> **Exercise task**
Output the lines of the records from the one containing "How many objects overlap with the red star?" through the last, both ends included. Leave pictures out.

======== Stored data ========

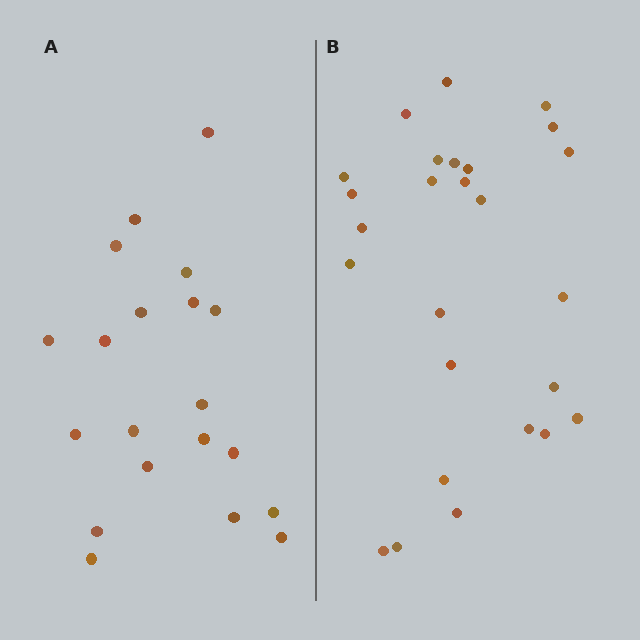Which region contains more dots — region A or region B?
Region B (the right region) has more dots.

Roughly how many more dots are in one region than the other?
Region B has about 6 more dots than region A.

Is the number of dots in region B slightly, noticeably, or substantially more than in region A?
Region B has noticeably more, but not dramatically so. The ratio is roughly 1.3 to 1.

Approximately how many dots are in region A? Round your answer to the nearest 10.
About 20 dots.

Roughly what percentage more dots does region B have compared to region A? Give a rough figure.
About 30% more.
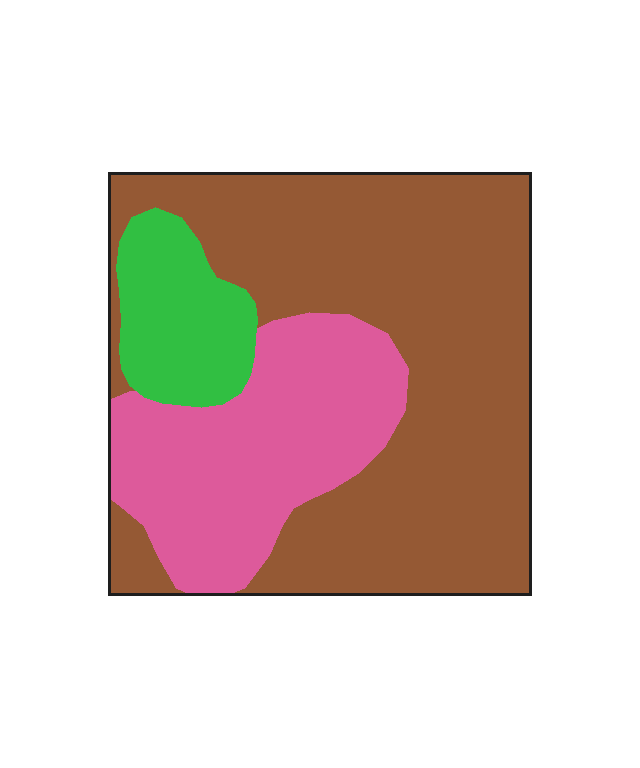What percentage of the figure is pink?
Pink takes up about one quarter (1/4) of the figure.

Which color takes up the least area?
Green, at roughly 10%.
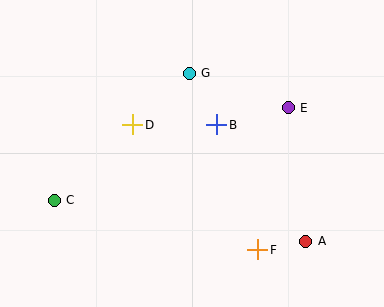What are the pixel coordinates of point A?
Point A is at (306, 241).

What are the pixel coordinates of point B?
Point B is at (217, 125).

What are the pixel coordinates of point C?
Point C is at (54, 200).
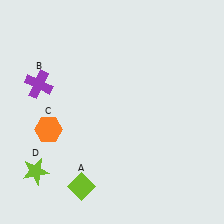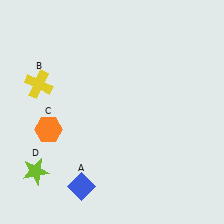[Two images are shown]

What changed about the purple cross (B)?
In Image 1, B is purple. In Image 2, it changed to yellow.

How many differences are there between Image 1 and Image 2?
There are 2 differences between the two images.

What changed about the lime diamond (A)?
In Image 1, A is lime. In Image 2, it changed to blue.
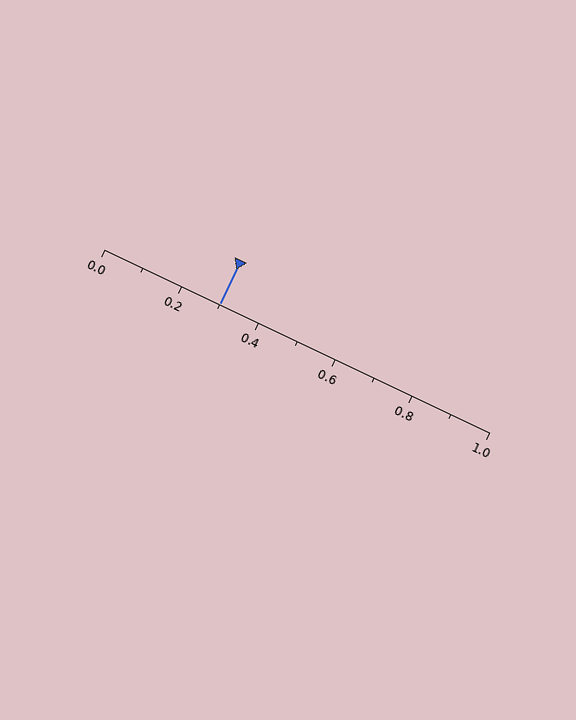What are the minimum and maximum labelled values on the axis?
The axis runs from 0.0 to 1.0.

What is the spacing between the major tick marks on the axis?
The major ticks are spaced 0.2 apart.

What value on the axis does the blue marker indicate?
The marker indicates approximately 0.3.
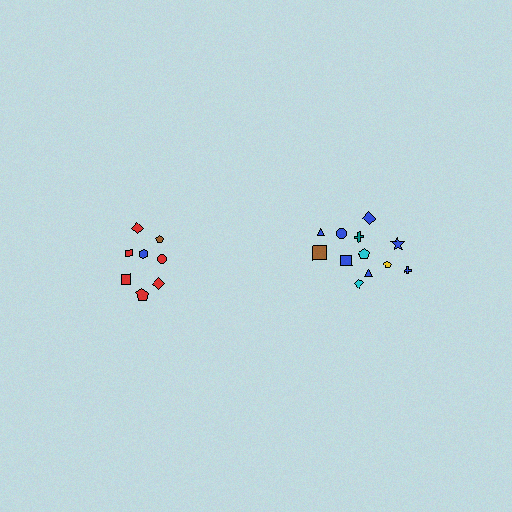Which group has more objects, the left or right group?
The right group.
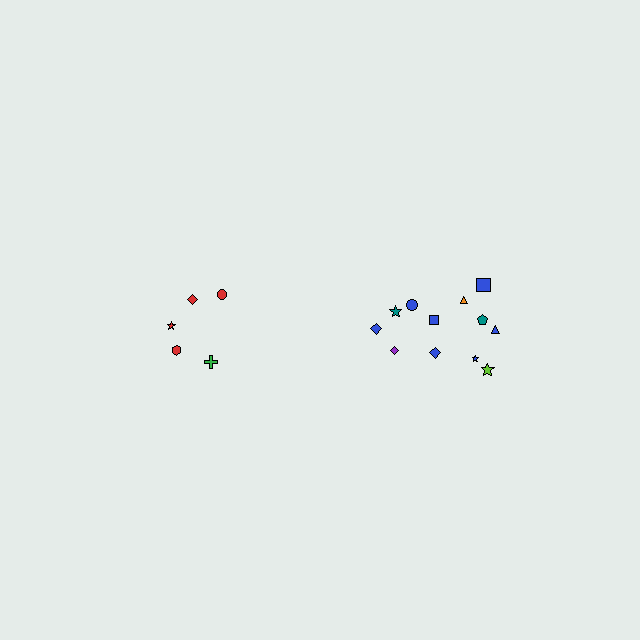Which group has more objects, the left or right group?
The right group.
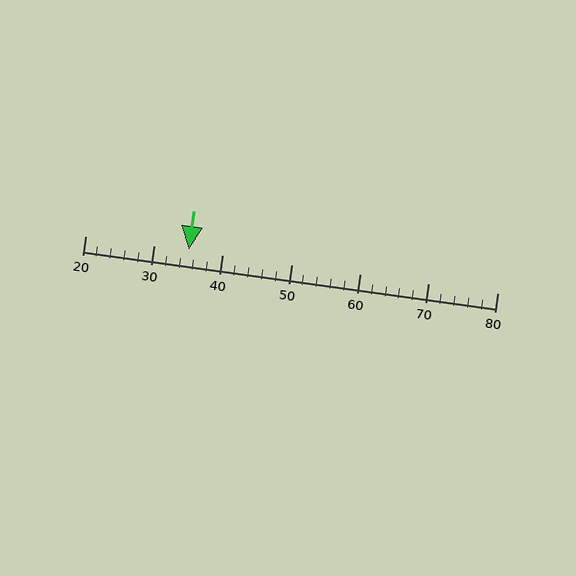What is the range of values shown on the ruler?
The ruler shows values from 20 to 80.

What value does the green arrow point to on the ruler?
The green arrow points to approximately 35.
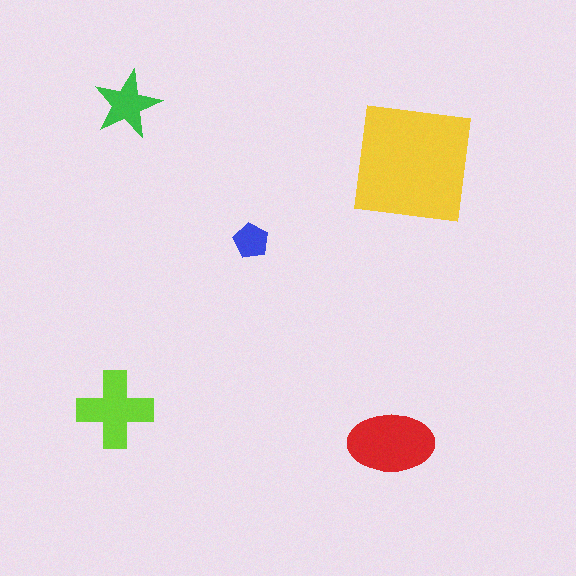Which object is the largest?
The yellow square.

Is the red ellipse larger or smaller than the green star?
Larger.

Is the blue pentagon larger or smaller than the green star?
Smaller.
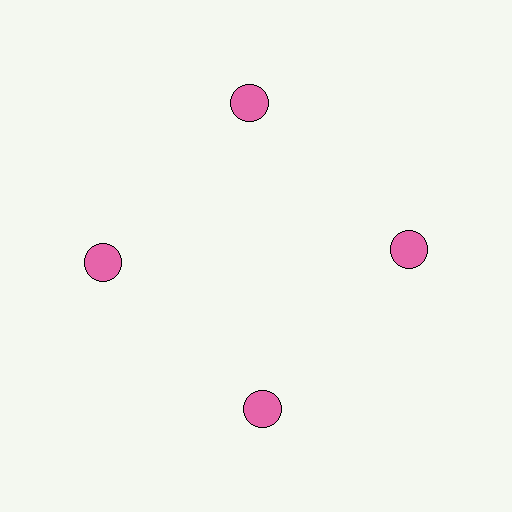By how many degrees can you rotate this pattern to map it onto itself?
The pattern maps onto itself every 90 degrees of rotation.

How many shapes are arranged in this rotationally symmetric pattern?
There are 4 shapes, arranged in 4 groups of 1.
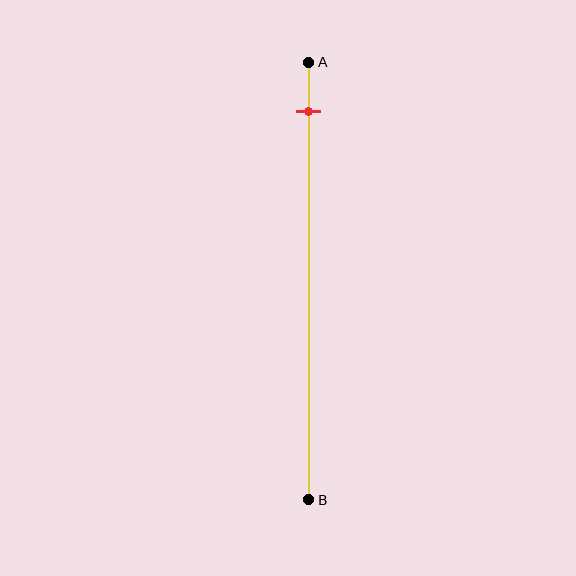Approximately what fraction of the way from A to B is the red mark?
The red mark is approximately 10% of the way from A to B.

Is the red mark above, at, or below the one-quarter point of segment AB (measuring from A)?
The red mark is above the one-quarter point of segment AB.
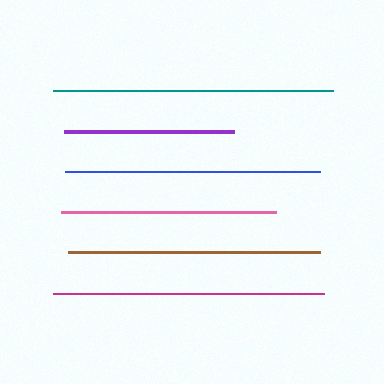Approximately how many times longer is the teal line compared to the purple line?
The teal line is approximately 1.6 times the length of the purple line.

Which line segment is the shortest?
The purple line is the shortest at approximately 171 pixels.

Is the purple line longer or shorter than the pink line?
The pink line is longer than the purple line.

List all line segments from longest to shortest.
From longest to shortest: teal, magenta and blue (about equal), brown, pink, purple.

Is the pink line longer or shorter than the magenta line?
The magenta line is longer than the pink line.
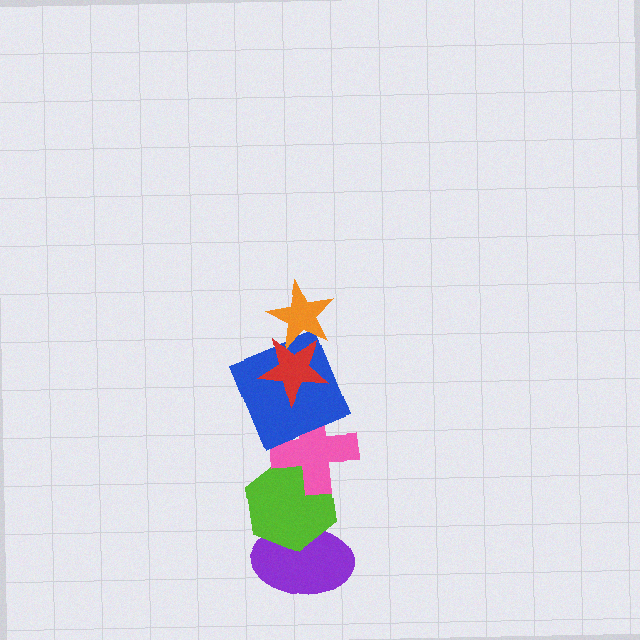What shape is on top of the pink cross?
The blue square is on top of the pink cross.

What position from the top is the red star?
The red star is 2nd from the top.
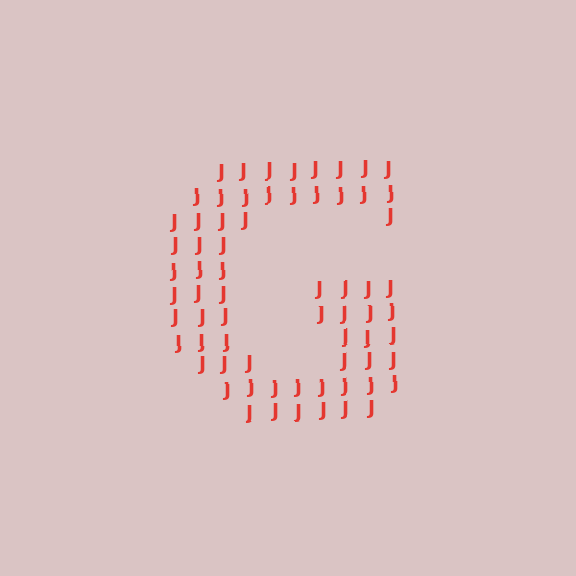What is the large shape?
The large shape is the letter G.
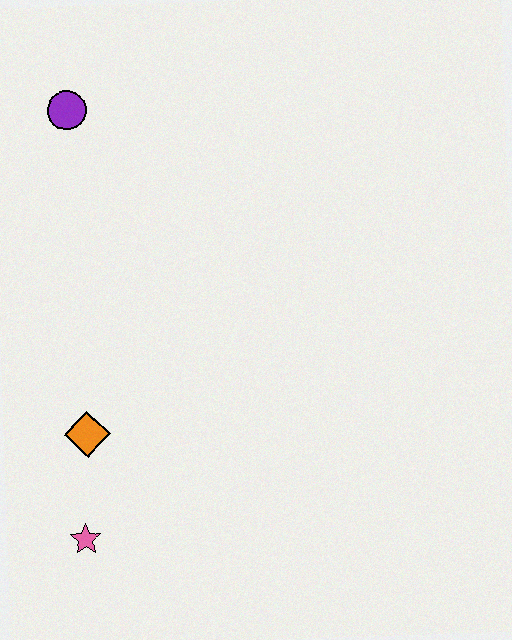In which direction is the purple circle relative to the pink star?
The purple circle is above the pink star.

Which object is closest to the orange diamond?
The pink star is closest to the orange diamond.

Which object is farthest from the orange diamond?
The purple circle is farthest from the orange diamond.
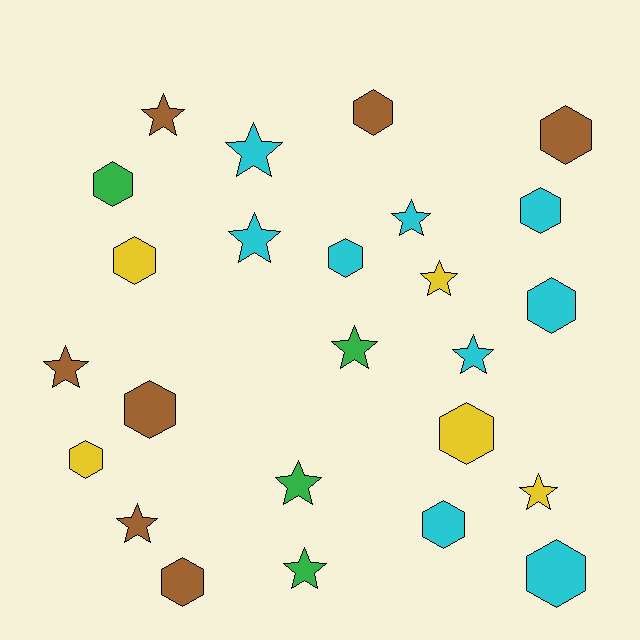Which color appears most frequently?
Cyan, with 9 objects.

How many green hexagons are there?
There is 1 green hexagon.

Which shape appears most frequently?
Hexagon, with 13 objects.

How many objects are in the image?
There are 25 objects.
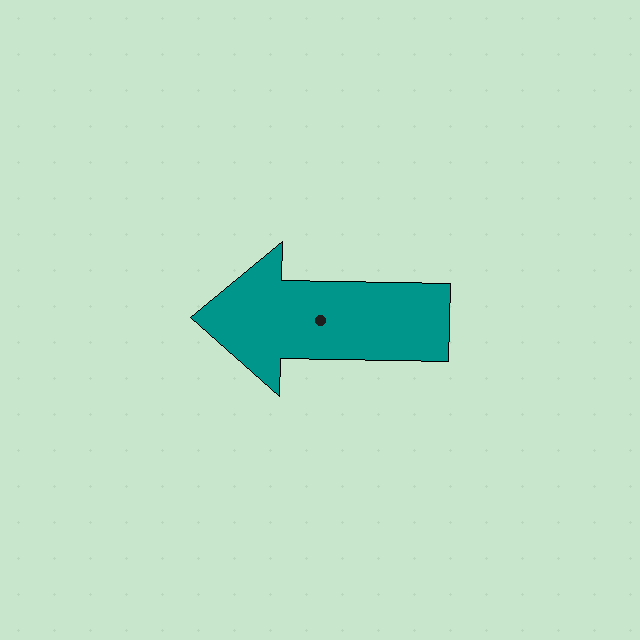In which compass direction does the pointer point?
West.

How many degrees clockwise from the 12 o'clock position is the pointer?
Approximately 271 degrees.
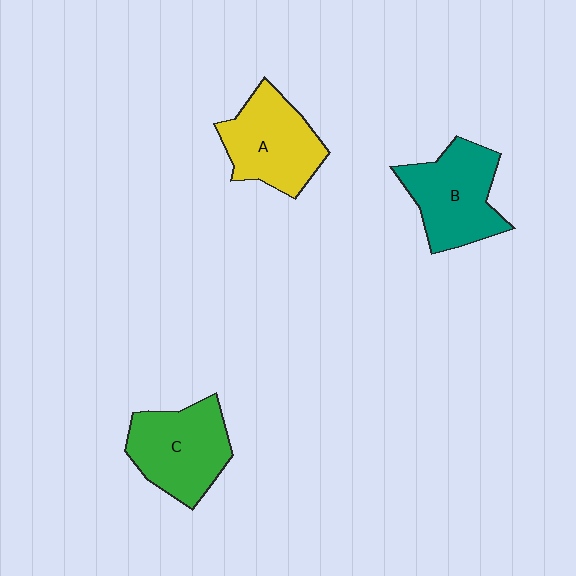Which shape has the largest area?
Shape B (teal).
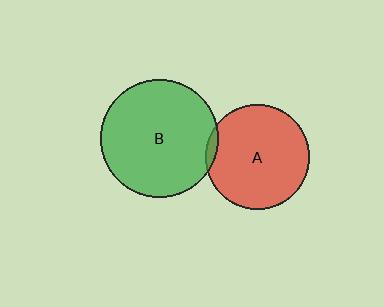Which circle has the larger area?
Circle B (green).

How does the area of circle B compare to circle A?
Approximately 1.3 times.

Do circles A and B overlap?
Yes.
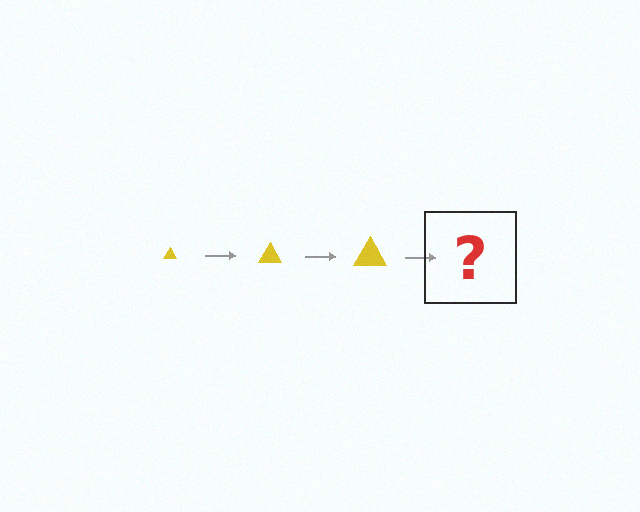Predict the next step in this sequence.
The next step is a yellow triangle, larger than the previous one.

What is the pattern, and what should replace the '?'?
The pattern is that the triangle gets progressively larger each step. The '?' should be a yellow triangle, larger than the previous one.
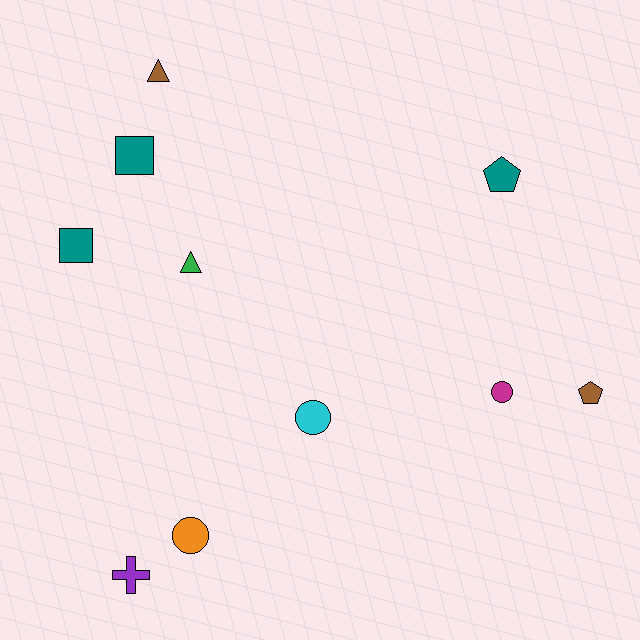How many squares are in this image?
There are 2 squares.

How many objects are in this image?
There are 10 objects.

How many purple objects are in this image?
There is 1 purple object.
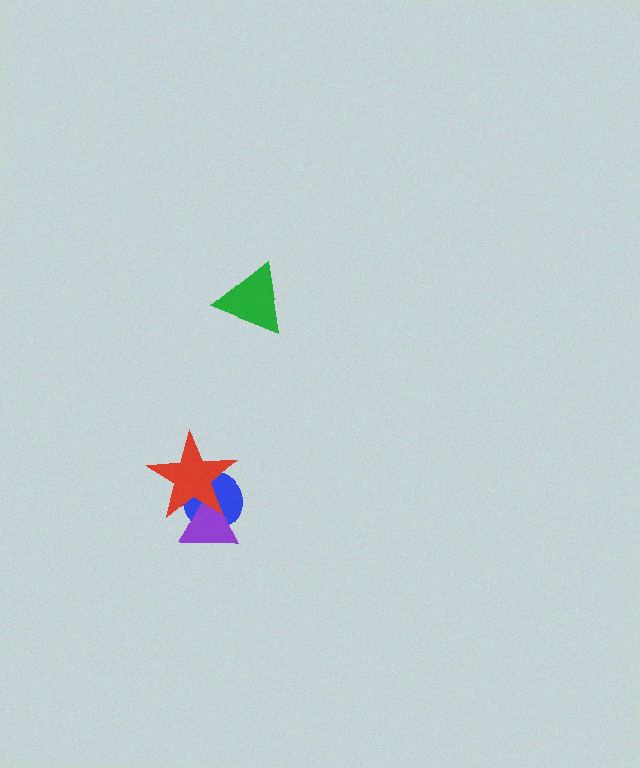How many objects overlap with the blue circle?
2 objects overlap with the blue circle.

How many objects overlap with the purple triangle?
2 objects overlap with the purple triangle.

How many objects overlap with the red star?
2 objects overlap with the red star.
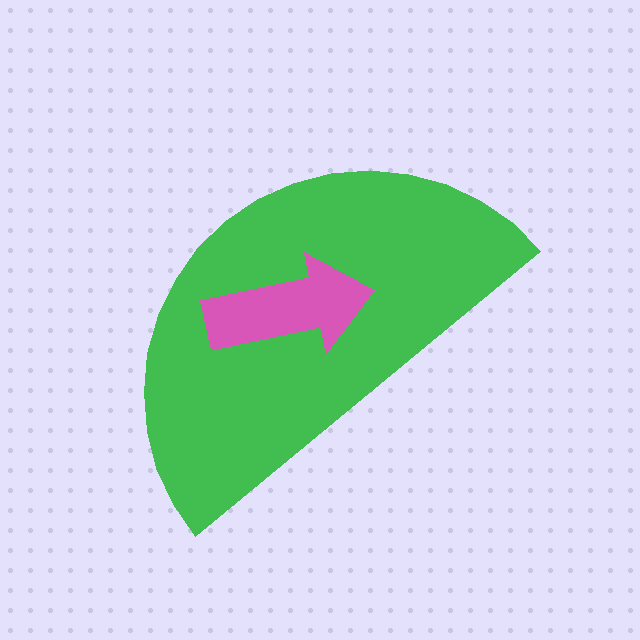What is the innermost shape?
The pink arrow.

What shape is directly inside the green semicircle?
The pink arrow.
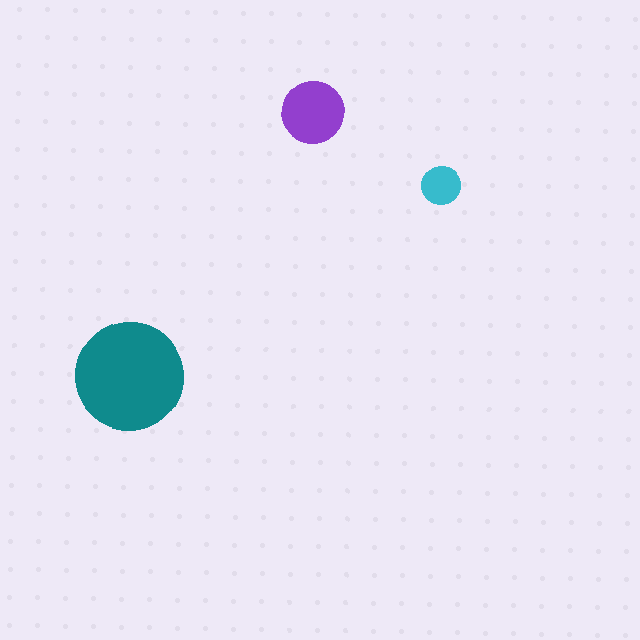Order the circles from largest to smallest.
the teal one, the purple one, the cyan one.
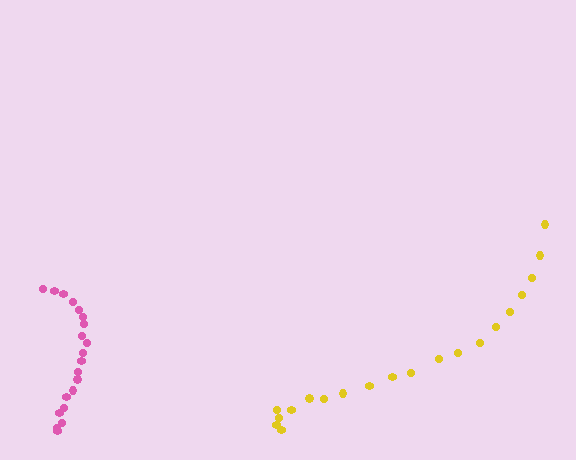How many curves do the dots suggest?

========

> **Task solution**
How many objects overlap with the red star?
2 objects overlap with the red star.
What is the innermost shape?
The pink arrow.

What shape is directly inside the green semicircle?
The pink arrow.
Order the circles from largest to smallest.
the teal one, the purple one, the cyan one.
How many curves do the dots suggest?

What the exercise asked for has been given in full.